# DESCRIPTION OF THE TASK
Using the listing below, give again exactly the lines from the line with "Is the cyan circle below the red circle?" to the line with "What is the distance between points A and B?", inclusive, without the pictures.

# ENTRIES SHOWN
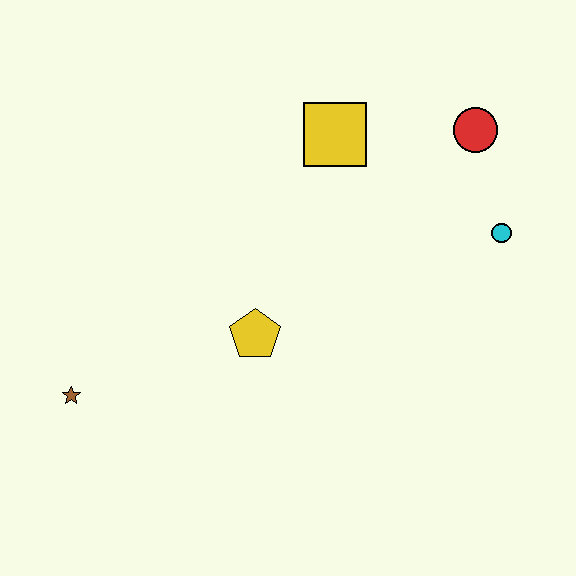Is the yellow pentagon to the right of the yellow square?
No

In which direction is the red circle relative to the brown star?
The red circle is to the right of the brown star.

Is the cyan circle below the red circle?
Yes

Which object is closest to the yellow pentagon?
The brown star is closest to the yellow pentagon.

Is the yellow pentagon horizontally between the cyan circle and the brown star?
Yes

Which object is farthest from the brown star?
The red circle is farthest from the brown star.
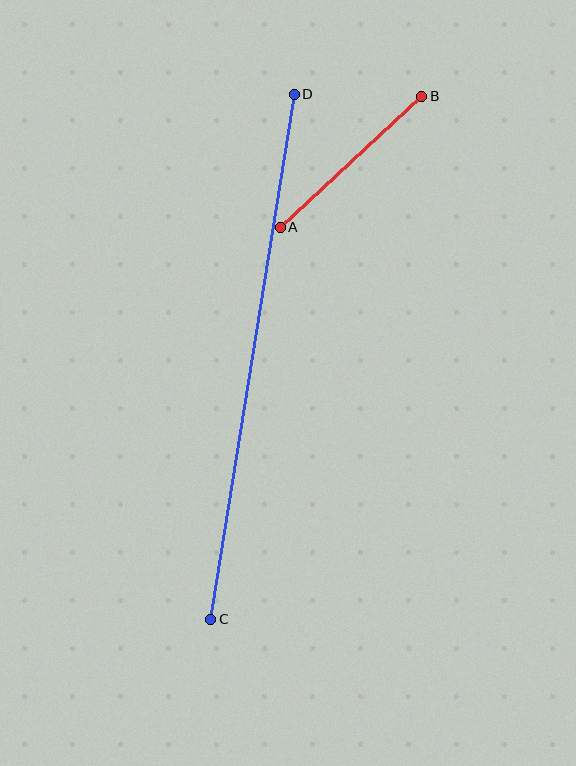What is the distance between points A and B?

...

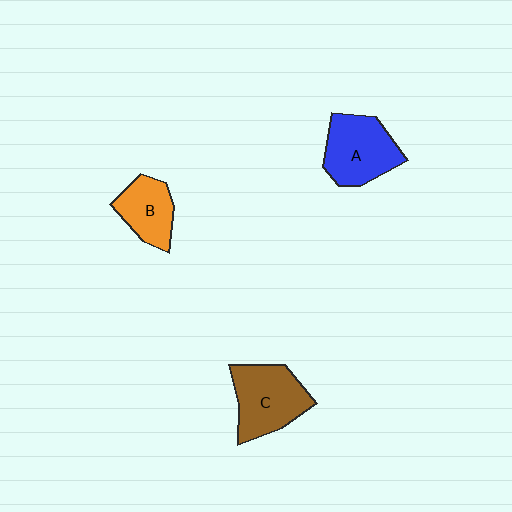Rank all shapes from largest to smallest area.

# ANSWER TO THE TASK
Is the cyan circle below the red circle?
Yes

Which object is closest to the yellow pentagon?
The brown star is closest to the yellow pentagon.

Is the yellow pentagon horizontally between the cyan circle and the brown star?
Yes

Which object is farthest from the brown star?
The red circle is farthest from the brown star.
What is the distance between points A and B?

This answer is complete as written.